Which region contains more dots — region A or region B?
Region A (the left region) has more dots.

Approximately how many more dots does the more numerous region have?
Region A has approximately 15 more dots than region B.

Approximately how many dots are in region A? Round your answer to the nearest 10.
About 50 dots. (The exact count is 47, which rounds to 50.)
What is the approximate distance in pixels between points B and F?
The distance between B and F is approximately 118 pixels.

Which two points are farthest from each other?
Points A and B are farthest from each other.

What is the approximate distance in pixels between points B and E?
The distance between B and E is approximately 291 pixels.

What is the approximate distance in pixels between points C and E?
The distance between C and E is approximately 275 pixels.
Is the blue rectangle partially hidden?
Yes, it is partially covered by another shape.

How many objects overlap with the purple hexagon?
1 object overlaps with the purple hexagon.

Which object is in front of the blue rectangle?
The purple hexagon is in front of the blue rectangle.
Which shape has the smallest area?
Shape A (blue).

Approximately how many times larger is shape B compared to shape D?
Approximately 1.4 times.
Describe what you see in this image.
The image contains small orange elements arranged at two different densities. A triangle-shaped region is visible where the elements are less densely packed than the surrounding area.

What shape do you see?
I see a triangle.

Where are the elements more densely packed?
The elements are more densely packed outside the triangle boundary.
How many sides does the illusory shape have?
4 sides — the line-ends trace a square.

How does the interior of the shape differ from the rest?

- _YOUR INSTRUCTIONS_
Word for word, quote the lines from the line containing "How many sides does the illusory shape have?" through the end of the material, both included, and nothing else.

- _WORKED ANSWER_
How many sides does the illusory shape have?
4 sides — the line-ends trace a square.

How does the interior of the shape differ from the rest?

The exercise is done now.